══ Dataset ══

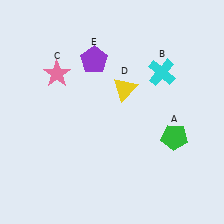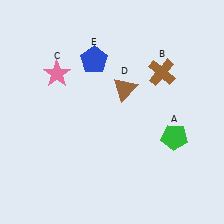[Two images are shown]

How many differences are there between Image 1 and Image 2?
There are 3 differences between the two images.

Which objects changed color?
B changed from cyan to brown. D changed from yellow to brown. E changed from purple to blue.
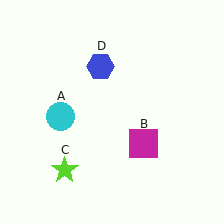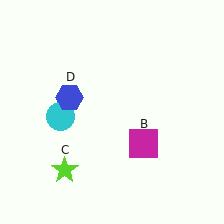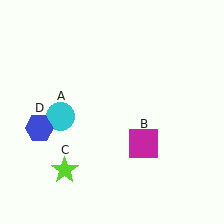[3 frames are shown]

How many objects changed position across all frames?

═══

What this task involves:
Leave out every picture, and copy exactly the lines from the line that contains "[3 frames are shown]" through the end of the material.

Your solution:
[3 frames are shown]

How many objects changed position across all frames?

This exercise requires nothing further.